SHORT EXERCISE: Return exactly the lines from the one containing "What color is the cell at row 2, column B?" through the last line of the records below, both included, and leave out any pictures.

Records from a data collection:
--- START ---

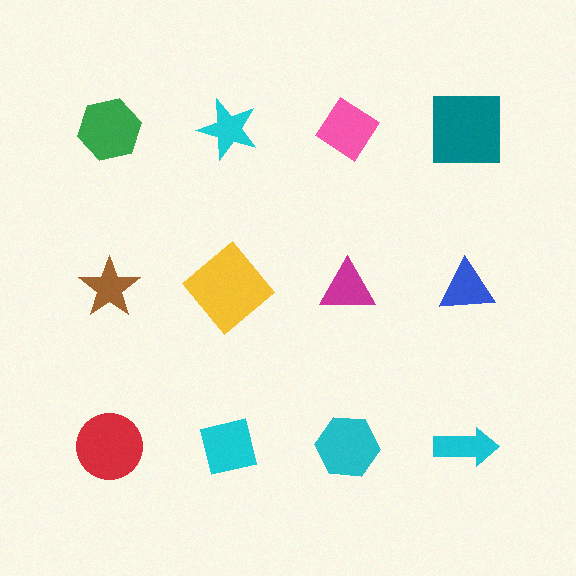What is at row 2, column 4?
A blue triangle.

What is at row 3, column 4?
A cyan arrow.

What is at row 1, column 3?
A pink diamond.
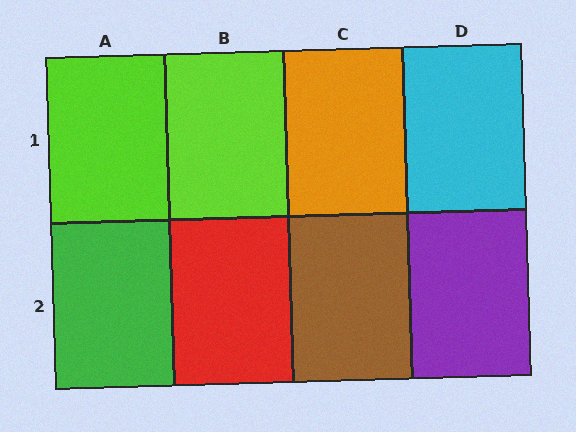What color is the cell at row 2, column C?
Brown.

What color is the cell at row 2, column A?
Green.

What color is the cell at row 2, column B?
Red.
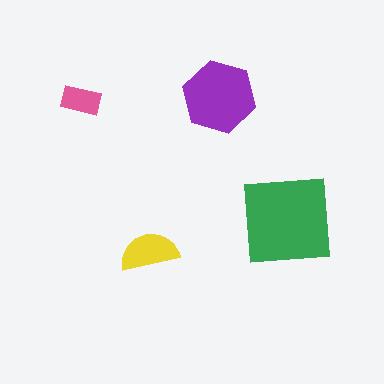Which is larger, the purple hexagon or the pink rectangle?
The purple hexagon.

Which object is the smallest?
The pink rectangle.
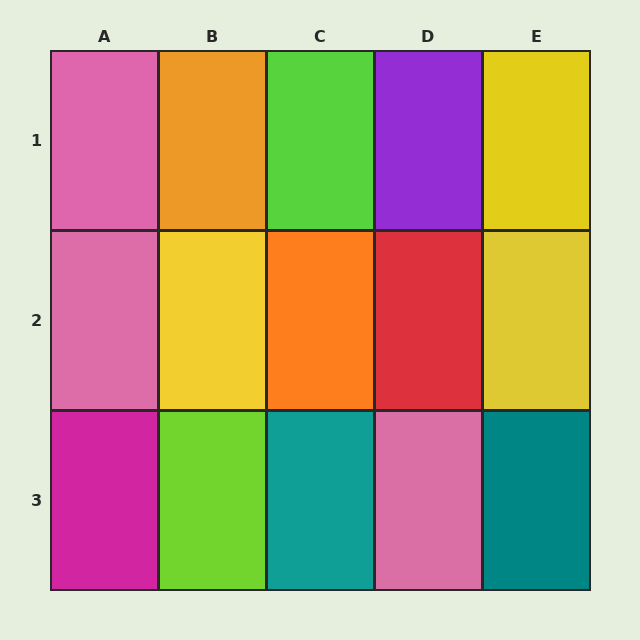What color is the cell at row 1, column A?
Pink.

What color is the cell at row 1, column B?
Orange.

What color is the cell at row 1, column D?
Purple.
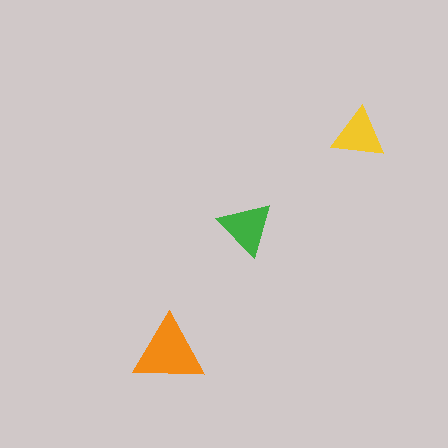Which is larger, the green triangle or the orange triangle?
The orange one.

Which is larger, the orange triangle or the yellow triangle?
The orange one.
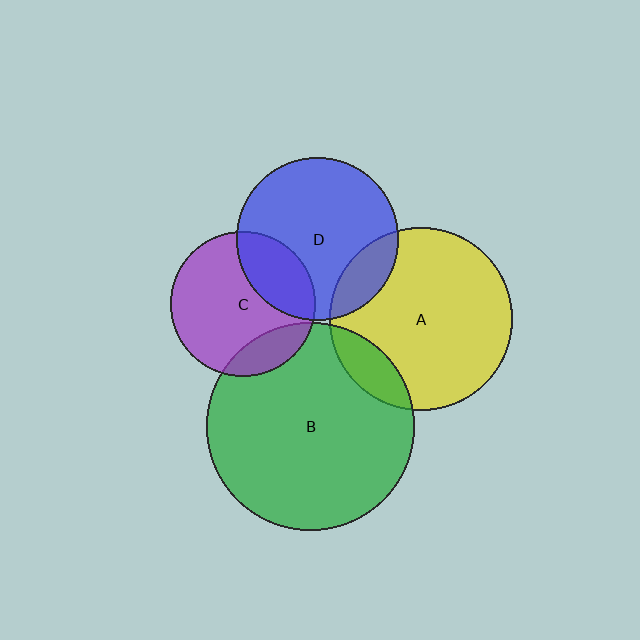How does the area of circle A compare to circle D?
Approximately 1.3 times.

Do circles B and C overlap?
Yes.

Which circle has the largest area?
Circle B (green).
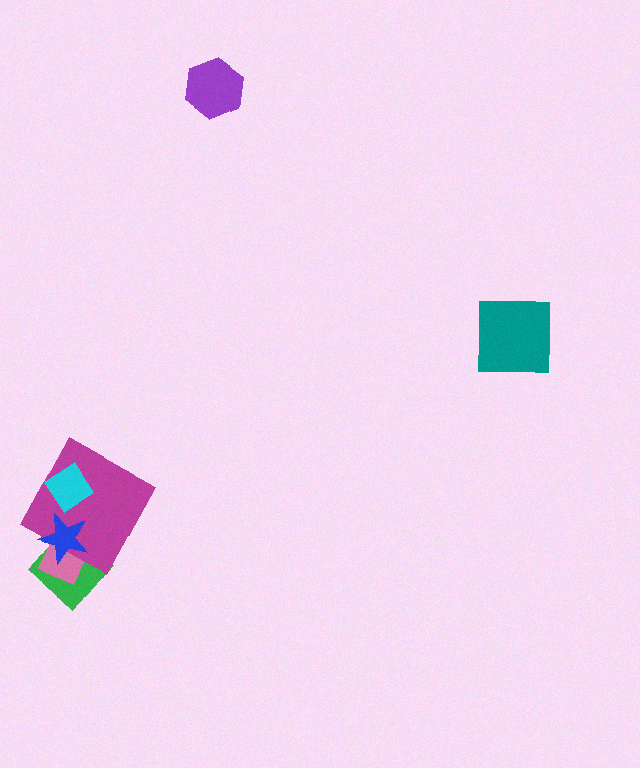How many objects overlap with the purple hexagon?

--- END ---

SOLUTION:
What color is the cell at row 2, column B?
Red.
Which is larger, the purple hexagon or the pink rectangle?
The purple hexagon.

Which object is the smallest?
The pink rectangle.
What color is the cell at row 1, column A?
Pink.

What color is the cell at row 1, column B?
Orange.

What color is the cell at row 1, column D?
Purple.
Which is larger, the green triangle or the orange triangle?
The orange one.

Which is larger, the orange triangle or the yellow triangle?
The orange one.
How does the area of circle A compare to circle D?
Approximately 1.3 times.

Do circles B and C overlap?
Yes.

Which circle has the largest area?
Circle B (green).
How many objects overlap with the purple hexagon?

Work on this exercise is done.